(Set exercise)
Can you transcribe every line exactly and leave the pictures behind?

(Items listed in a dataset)
═══
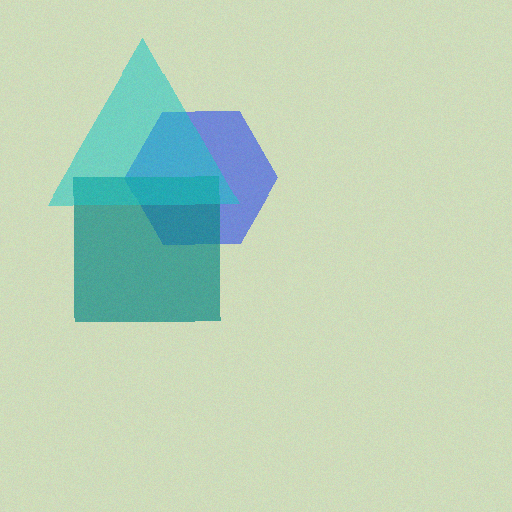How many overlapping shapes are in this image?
There are 3 overlapping shapes in the image.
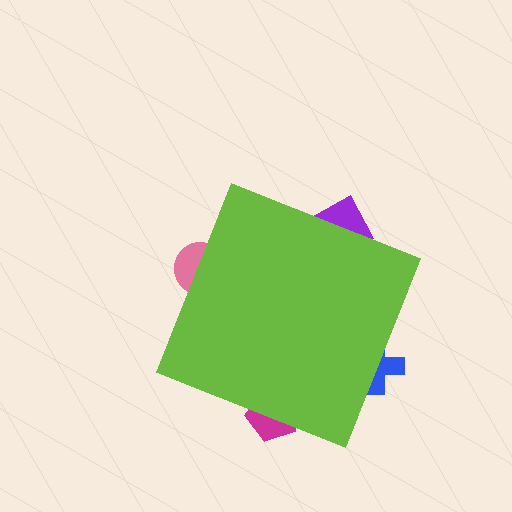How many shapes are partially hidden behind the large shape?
4 shapes are partially hidden.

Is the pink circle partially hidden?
Yes, the pink circle is partially hidden behind the lime square.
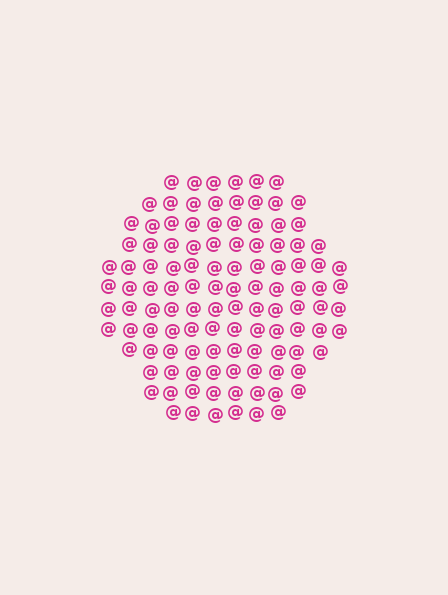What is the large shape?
The large shape is a hexagon.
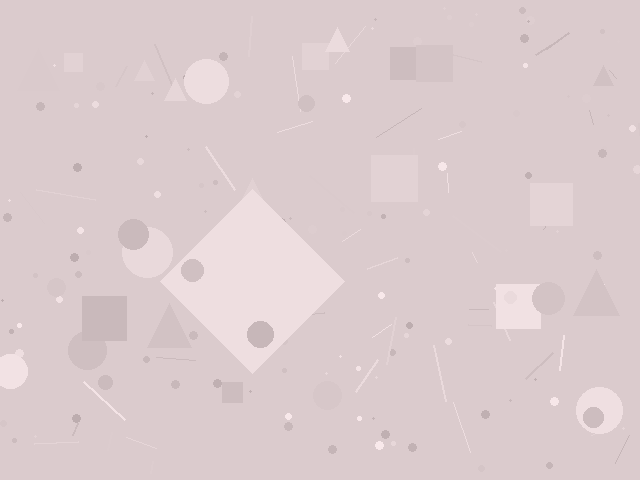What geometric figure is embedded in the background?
A diamond is embedded in the background.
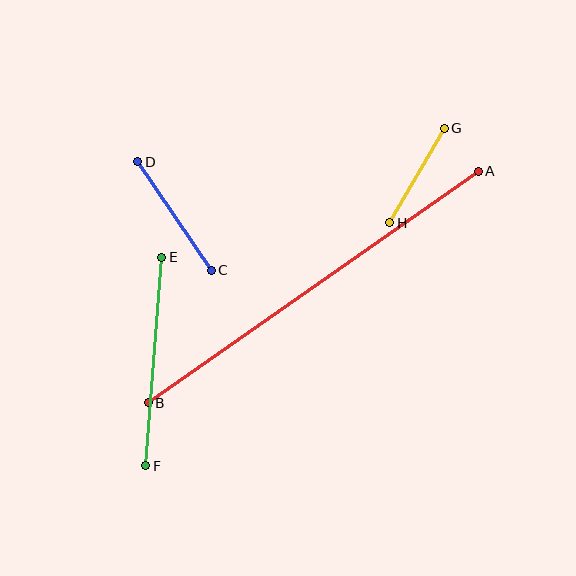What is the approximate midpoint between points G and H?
The midpoint is at approximately (417, 175) pixels.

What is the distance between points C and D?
The distance is approximately 132 pixels.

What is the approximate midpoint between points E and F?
The midpoint is at approximately (154, 362) pixels.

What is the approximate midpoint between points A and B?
The midpoint is at approximately (313, 287) pixels.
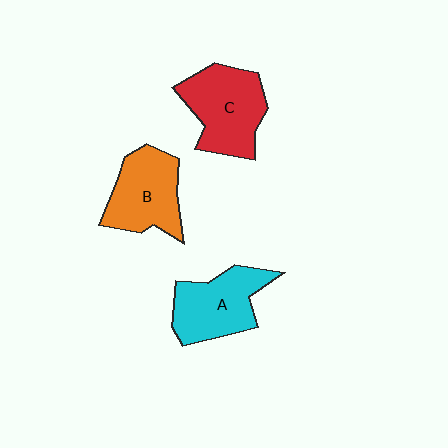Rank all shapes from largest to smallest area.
From largest to smallest: C (red), A (cyan), B (orange).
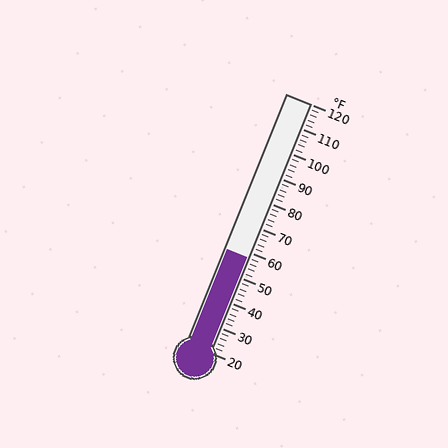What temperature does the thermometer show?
The thermometer shows approximately 58°F.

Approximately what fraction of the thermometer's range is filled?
The thermometer is filled to approximately 40% of its range.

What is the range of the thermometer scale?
The thermometer scale ranges from 20°F to 120°F.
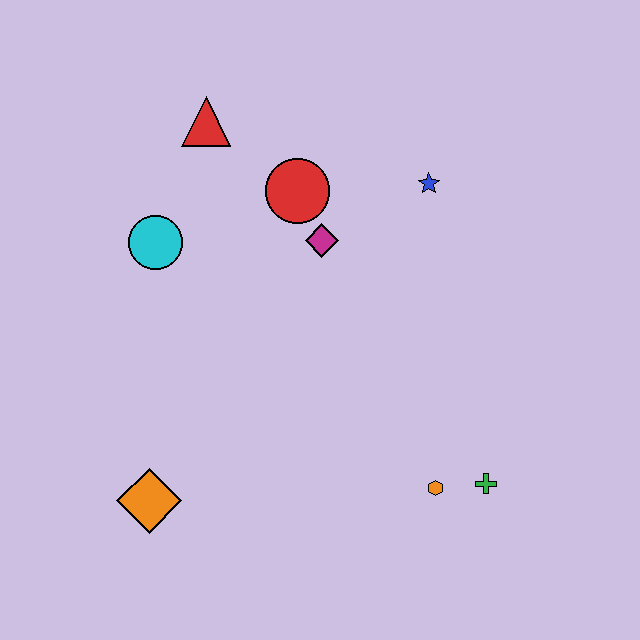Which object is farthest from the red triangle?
The green cross is farthest from the red triangle.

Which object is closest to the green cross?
The orange hexagon is closest to the green cross.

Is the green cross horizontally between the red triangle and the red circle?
No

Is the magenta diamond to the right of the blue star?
No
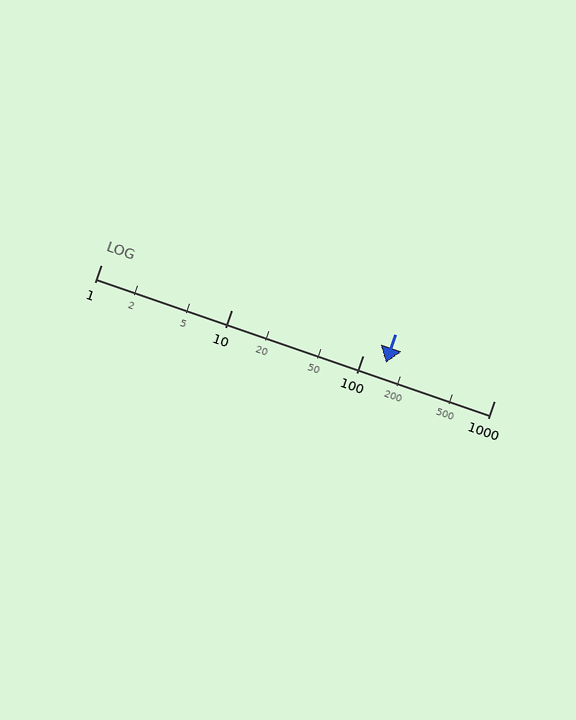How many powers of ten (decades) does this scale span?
The scale spans 3 decades, from 1 to 1000.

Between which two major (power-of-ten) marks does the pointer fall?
The pointer is between 100 and 1000.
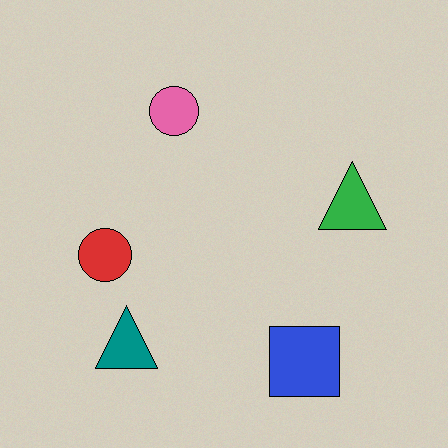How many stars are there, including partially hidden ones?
There are no stars.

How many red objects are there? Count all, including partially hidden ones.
There is 1 red object.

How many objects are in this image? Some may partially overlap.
There are 5 objects.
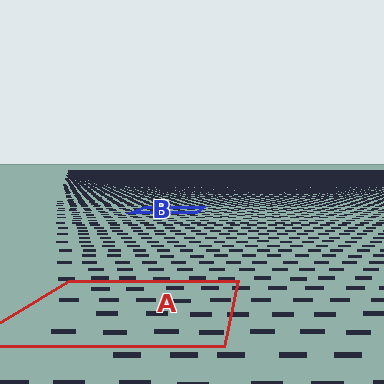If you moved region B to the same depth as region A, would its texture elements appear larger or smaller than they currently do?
They would appear larger. At a closer depth, the same texture elements are projected at a bigger on-screen size.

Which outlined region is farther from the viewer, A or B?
Region B is farther from the viewer — the texture elements inside it appear smaller and more densely packed.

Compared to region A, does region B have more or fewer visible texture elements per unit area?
Region B has more texture elements per unit area — they are packed more densely because it is farther away.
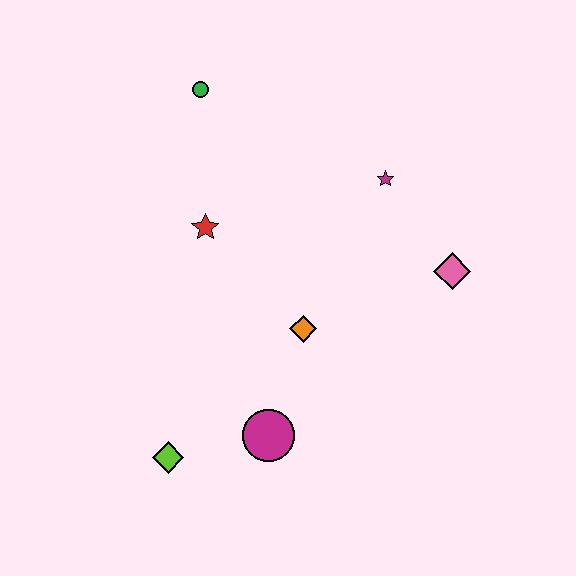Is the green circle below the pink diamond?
No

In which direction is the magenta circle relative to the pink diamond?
The magenta circle is to the left of the pink diamond.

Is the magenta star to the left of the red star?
No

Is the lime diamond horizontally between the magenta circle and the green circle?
No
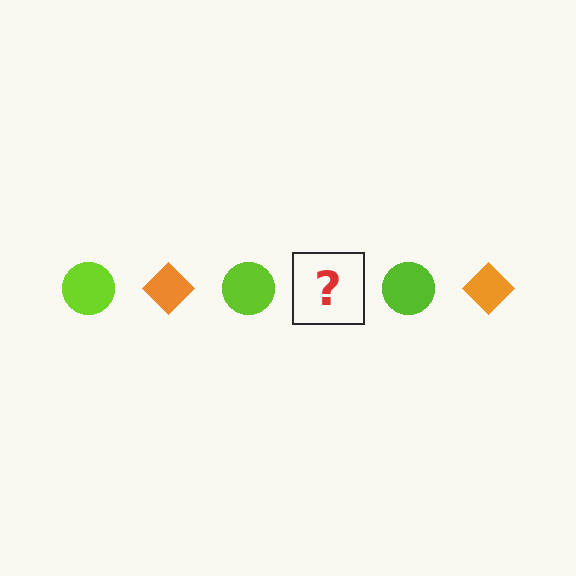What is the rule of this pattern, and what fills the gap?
The rule is that the pattern alternates between lime circle and orange diamond. The gap should be filled with an orange diamond.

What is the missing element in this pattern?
The missing element is an orange diamond.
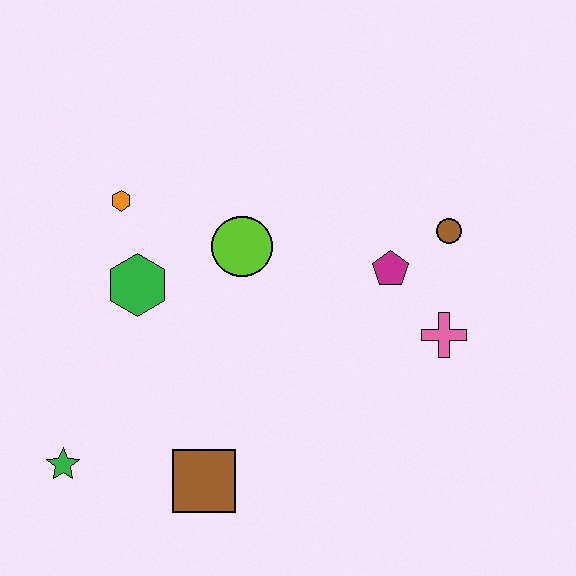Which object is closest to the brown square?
The green star is closest to the brown square.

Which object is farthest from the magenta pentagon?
The green star is farthest from the magenta pentagon.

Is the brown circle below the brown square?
No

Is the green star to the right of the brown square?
No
═══
(Written answer)
How many overlapping shapes are in this image?
There are 3 overlapping shapes in the image.
How many shapes are partially hidden behind the large shape?
4 shapes are partially hidden.

Is the pink circle partially hidden?
Yes, the pink circle is partially hidden behind the lime square.
What is the large shape?
The large shape is a hexagon.
What geometric figure is embedded in the background?
A diamond is embedded in the background.
What is the approximate midpoint between points G and H?
The midpoint is at approximately (417, 175) pixels.

What is the distance between points C and D?
The distance is approximately 132 pixels.

What is the approximate midpoint between points E and F?
The midpoint is at approximately (154, 362) pixels.

What is the approximate midpoint between points A and B?
The midpoint is at approximately (313, 287) pixels.
Rank all shapes from largest to smallest area.
From largest to smallest: C (red), A (cyan), B (orange).
What temperature does the thermometer show?
The thermometer shows approximately 58°F.

Approximately what fraction of the thermometer's range is filled?
The thermometer is filled to approximately 40% of its range.

What is the range of the thermometer scale?
The thermometer scale ranges from 20°F to 120°F.
Which object is farthest from the red triangle?
The green cross is farthest from the red triangle.

Which object is closest to the green cross?
The orange hexagon is closest to the green cross.

Is the green cross horizontally between the red triangle and the red circle?
No

Is the magenta diamond to the right of the blue star?
No
How many powers of ten (decades) does this scale span?
The scale spans 3 decades, from 1 to 1000.

Between which two major (power-of-ten) marks does the pointer fall?
The pointer is between 100 and 1000.
How many stars are there, including partially hidden ones?
There are no stars.

How many red objects are there? Count all, including partially hidden ones.
There is 1 red object.

How many objects are in this image? Some may partially overlap.
There are 5 objects.
If you moved region B to the same depth as region A, would its texture elements appear larger or smaller than they currently do?
They would appear larger. At a closer depth, the same texture elements are projected at a bigger on-screen size.

Which outlined region is farther from the viewer, A or B?
Region B is farther from the viewer — the texture elements inside it appear smaller and more densely packed.

Compared to region A, does region B have more or fewer visible texture elements per unit area?
Region B has more texture elements per unit area — they are packed more densely because it is farther away.
Is the green circle below the pink diamond?
No

In which direction is the magenta circle relative to the pink diamond?
The magenta circle is to the left of the pink diamond.

Is the magenta star to the left of the red star?
No

Is the lime diamond horizontally between the magenta circle and the green circle?
No
What is the rule of this pattern, and what fills the gap?
The rule is that the pattern alternates between lime circle and orange diamond. The gap should be filled with an orange diamond.

What is the missing element in this pattern?
The missing element is an orange diamond.
Which object is closest to the brown square?
The green star is closest to the brown square.

Which object is farthest from the magenta pentagon?
The green star is farthest from the magenta pentagon.

Is the brown circle below the brown square?
No

Is the green star to the right of the brown square?
No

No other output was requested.